--- Listed entries ---
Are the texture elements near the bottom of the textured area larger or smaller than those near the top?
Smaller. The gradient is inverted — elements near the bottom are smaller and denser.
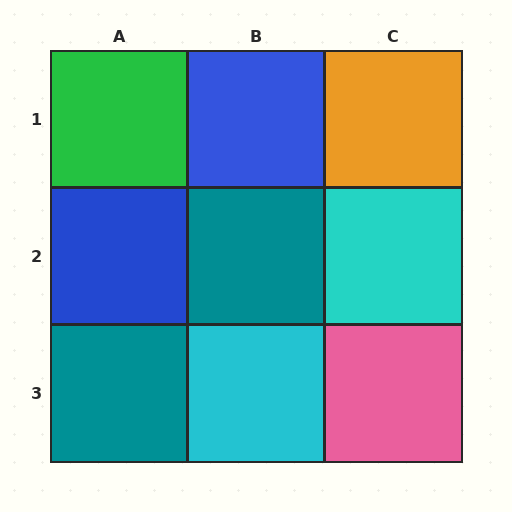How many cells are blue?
2 cells are blue.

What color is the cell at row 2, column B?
Teal.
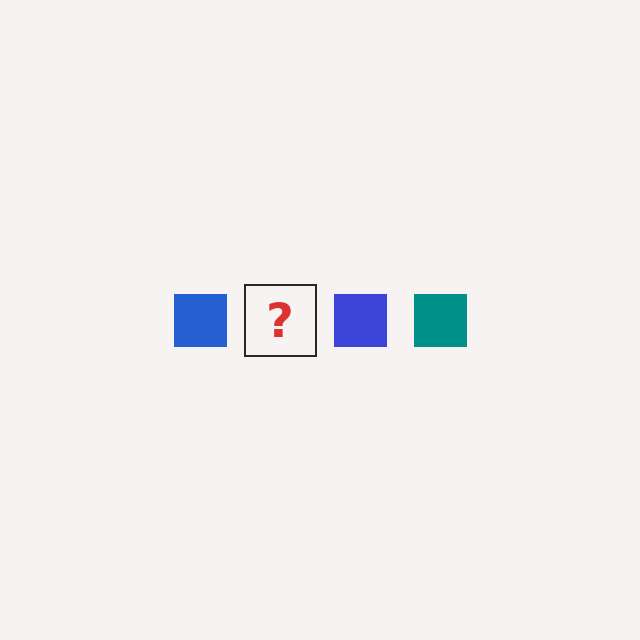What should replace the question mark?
The question mark should be replaced with a teal square.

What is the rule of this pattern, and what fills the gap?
The rule is that the pattern cycles through blue, teal squares. The gap should be filled with a teal square.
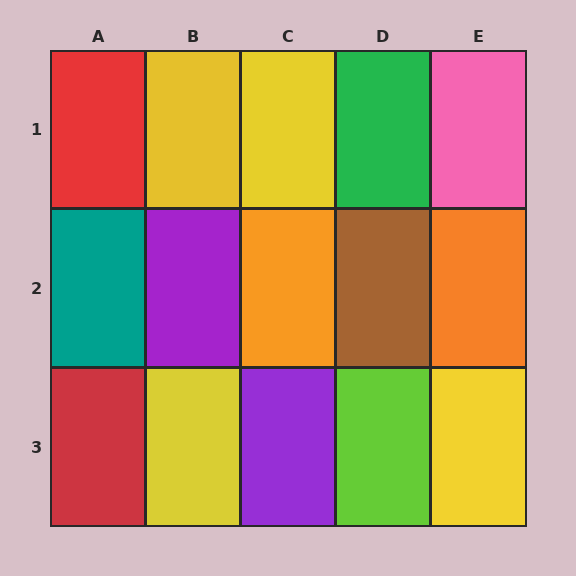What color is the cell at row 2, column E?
Orange.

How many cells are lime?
1 cell is lime.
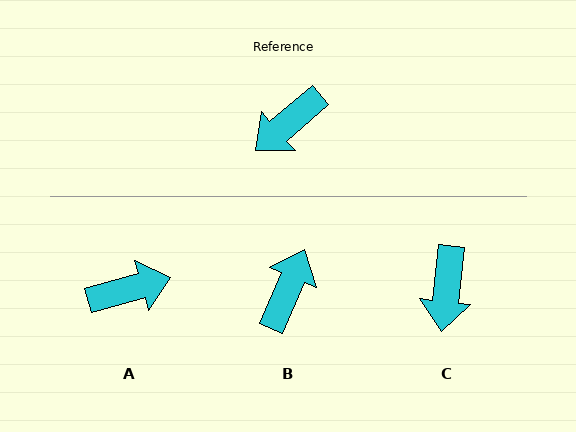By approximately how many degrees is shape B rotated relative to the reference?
Approximately 154 degrees clockwise.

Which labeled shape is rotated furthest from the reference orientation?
A, about 155 degrees away.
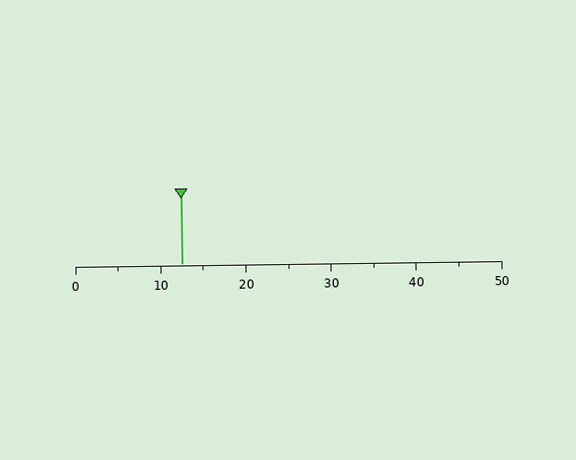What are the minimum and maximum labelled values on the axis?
The axis runs from 0 to 50.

--- Instructions to follow ---
Word for word, repeat the lines of data above, omitting every picture.

--- Response to this exercise ---
Are the texture elements near the bottom of the textured area larger or smaller than those near the top?
Smaller. The gradient is inverted — elements near the bottom are smaller and denser.
How many cells are blue?
2 cells are blue.

What color is the cell at row 2, column B?
Teal.
What should replace the question mark?
The question mark should be replaced with a teal square.

What is the rule of this pattern, and what fills the gap?
The rule is that the pattern cycles through blue, teal squares. The gap should be filled with a teal square.
What color is the cell at row 2, column E?
Orange.

How many cells are lime?
1 cell is lime.
By approximately how many degrees is shape B rotated relative to the reference?
Approximately 154 degrees clockwise.

Which labeled shape is rotated furthest from the reference orientation?
A, about 155 degrees away.
What are the minimum and maximum labelled values on the axis?
The axis runs from 0 to 50.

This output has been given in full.